◆ PROVIDED RECORDS
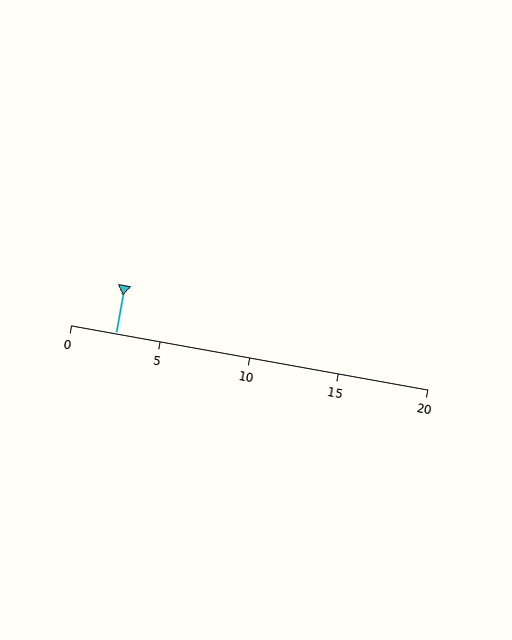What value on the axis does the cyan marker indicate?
The marker indicates approximately 2.5.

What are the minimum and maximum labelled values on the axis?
The axis runs from 0 to 20.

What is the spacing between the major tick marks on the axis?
The major ticks are spaced 5 apart.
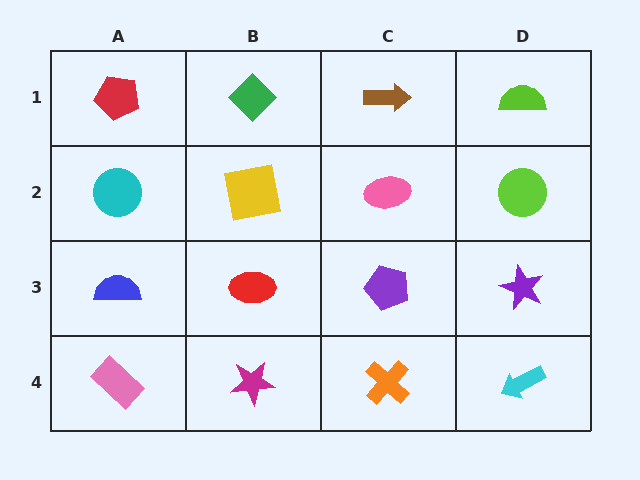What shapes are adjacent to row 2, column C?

◆ WORK INSTRUCTIONS
Give the records again exactly as they stand, so that only the pictures are missing.

◆ REPLY
What value on the axis does the cyan marker indicate?
The marker indicates approximately 2.5.

What are the minimum and maximum labelled values on the axis?
The axis runs from 0 to 20.

What is the spacing between the major tick marks on the axis?
The major ticks are spaced 5 apart.
What shapes are adjacent to row 2, column C?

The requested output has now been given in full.